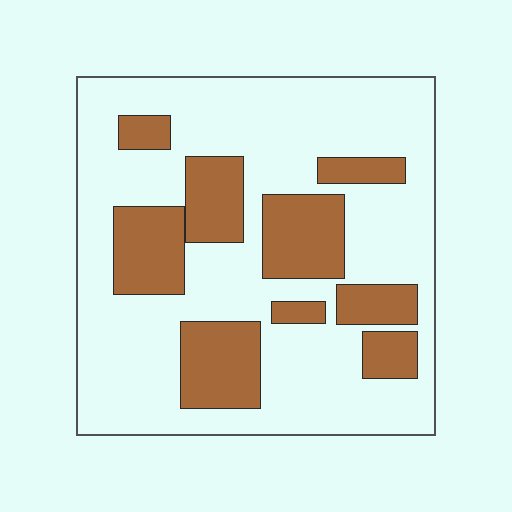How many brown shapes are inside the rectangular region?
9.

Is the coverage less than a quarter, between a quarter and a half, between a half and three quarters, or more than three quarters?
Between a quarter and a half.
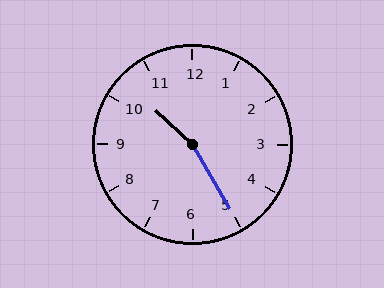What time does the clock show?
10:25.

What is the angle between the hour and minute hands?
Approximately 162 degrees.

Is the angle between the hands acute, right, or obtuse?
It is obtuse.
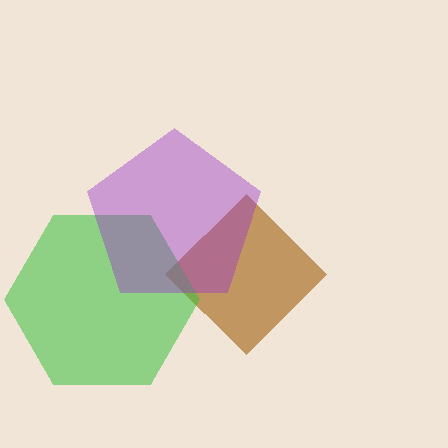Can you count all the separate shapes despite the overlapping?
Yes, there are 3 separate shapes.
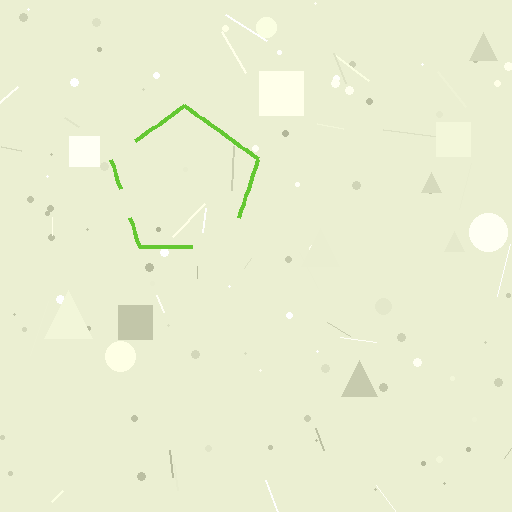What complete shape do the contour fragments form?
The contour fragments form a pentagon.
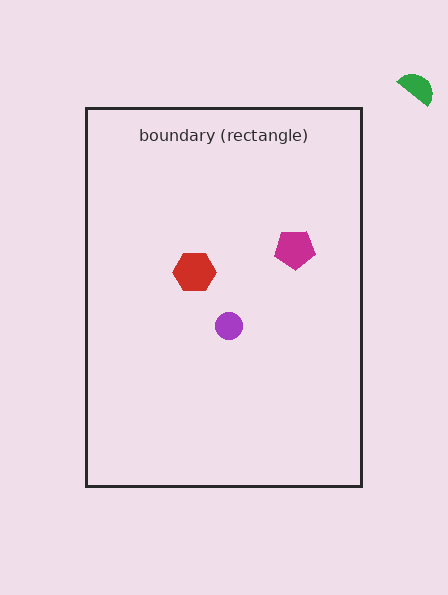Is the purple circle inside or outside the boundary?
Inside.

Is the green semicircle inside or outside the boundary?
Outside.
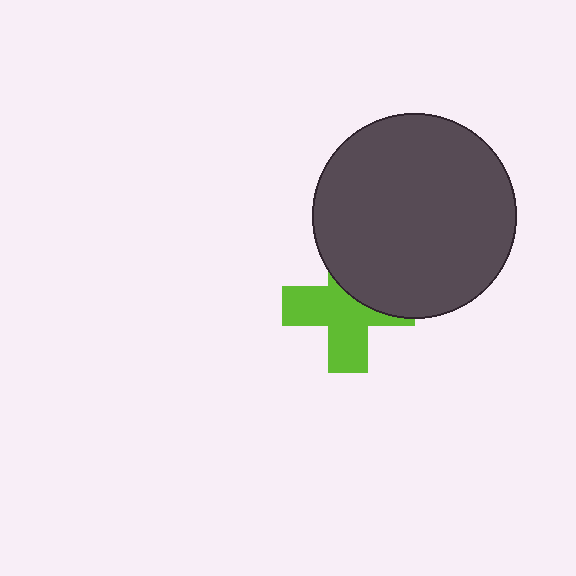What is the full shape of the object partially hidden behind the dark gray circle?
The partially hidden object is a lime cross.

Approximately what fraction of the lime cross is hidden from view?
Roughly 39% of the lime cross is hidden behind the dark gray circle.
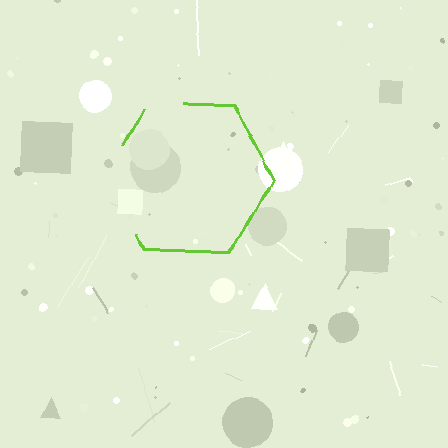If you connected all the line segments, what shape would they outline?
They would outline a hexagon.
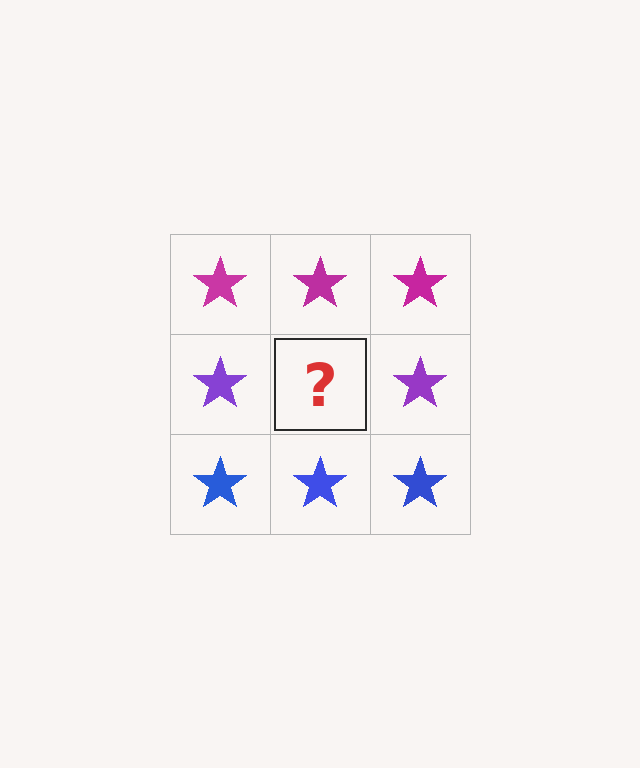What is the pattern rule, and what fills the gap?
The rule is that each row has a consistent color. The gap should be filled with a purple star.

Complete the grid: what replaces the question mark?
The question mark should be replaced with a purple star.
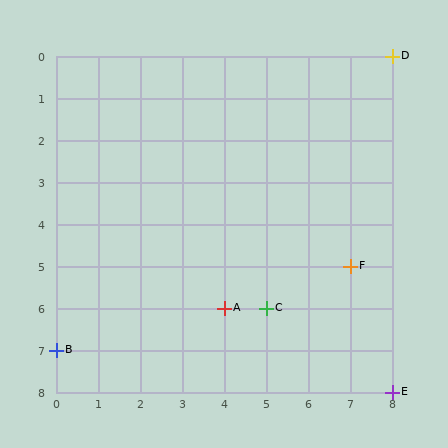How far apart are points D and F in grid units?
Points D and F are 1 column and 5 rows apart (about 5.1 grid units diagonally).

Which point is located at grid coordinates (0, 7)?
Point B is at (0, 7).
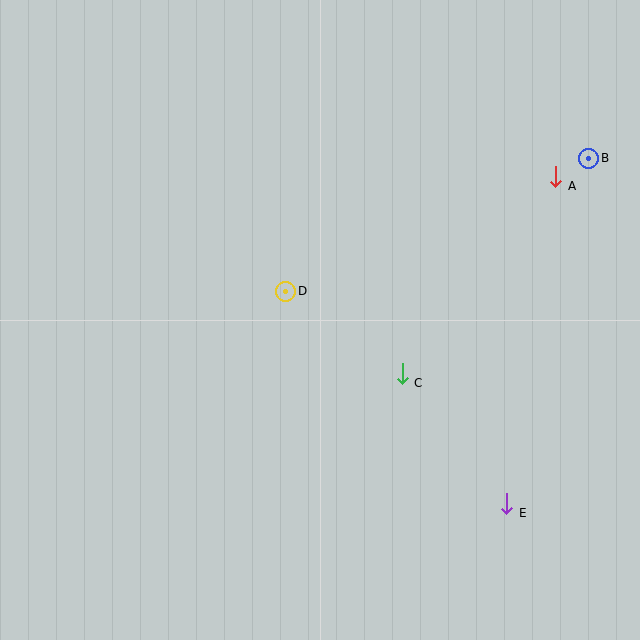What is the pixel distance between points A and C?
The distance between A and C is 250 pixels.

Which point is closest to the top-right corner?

...

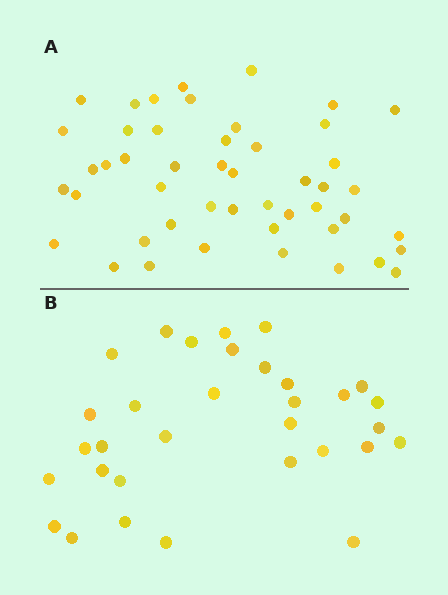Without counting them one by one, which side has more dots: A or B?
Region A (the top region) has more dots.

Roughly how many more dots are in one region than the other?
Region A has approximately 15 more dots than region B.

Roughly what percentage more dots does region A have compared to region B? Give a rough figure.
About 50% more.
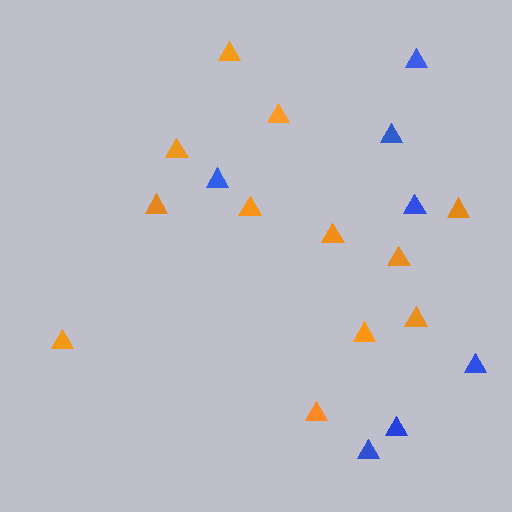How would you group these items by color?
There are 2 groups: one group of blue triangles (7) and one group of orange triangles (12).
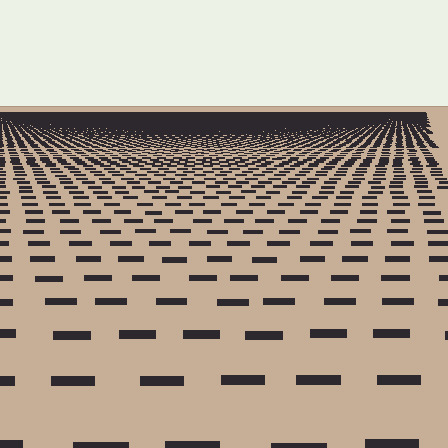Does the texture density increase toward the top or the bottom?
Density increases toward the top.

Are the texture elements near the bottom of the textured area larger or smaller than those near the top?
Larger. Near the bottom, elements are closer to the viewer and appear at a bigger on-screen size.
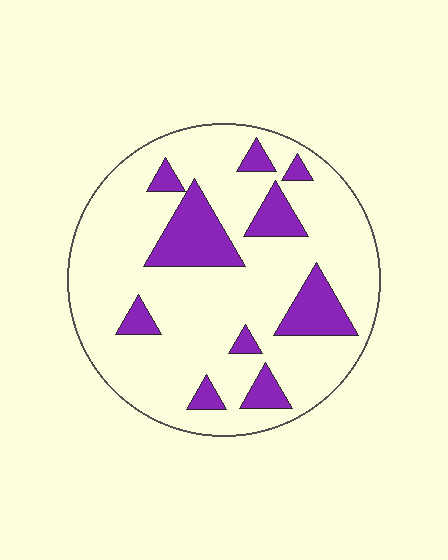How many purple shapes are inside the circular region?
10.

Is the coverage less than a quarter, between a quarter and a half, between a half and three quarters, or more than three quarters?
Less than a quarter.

*Exercise directions:* Without the pictures, write out exactly the lines from the one that has "What is the full" down to the one that has "Which point is closest", both included.

*Result for this exercise:*
What is the full shape of the object partially hidden behind the dark gray circle?
The partially hidden object is a lime cross.

Approximately what fraction of the lime cross is hidden from view?
Roughly 39% of the lime cross is hidden behind the dark gray circle.
If you connected all the line segments, what shape would they outline?
They would outline a hexagon.
What is the pattern rule, and what fills the gap?
The rule is that each row has a consistent color. The gap should be filled with a purple star.

Complete the grid: what replaces the question mark?
The question mark should be replaced with a purple star.
How far apart are points D and F in grid units?
Points D and F are 1 column and 5 rows apart (about 5.1 grid units diagonally).

Which point is located at grid coordinates (0, 7)?
Point B is at (0, 7).
What is the pixel distance between points A and C?
The distance between A and C is 250 pixels.

Which point is closest to the top-right corner?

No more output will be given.